> Goal
Write out each line word for word. Drop pictures.

***** Dataset records

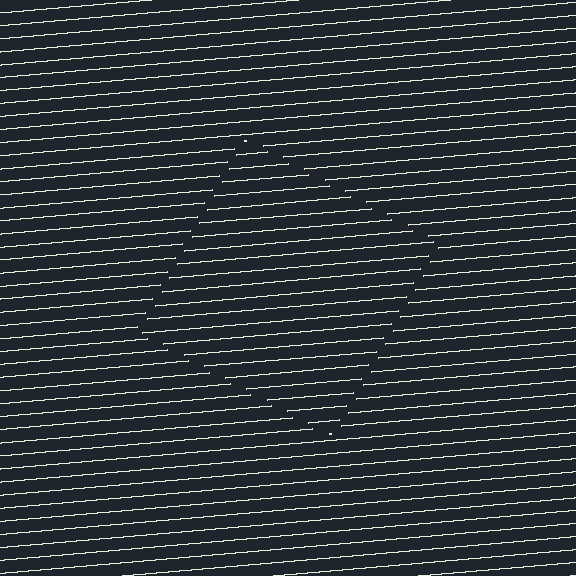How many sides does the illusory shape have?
4 sides — the line-ends trace a square.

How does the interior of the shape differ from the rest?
The interior of the shape contains the same grating, shifted by half a period — the contour is defined by the phase discontinuity where line-ends from the inner and outer gratings abut.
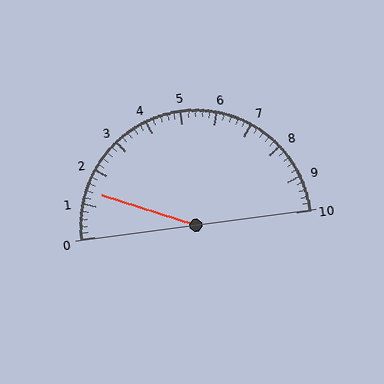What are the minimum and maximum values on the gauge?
The gauge ranges from 0 to 10.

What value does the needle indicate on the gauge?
The needle indicates approximately 1.4.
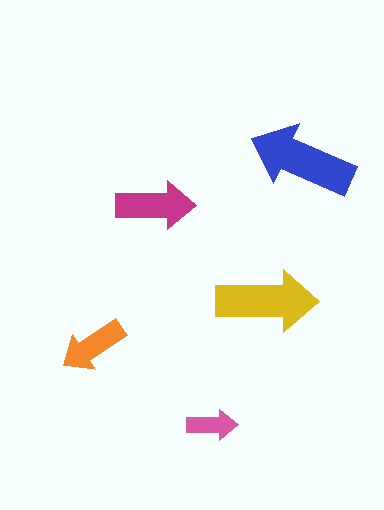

**********

> Correct answer
How many sides does the illusory shape have?
4 sides — the line-ends trace a square.

How does the interior of the shape differ from the rest?
The interior of the shape contains the same grating, shifted by half a period — the contour is defined by the phase discontinuity where line-ends from the inner and outer gratings abut.
What are the minimum and maximum values on the gauge?
The gauge ranges from 0 to 10.

What value does the needle indicate on the gauge?
The needle indicates approximately 1.4.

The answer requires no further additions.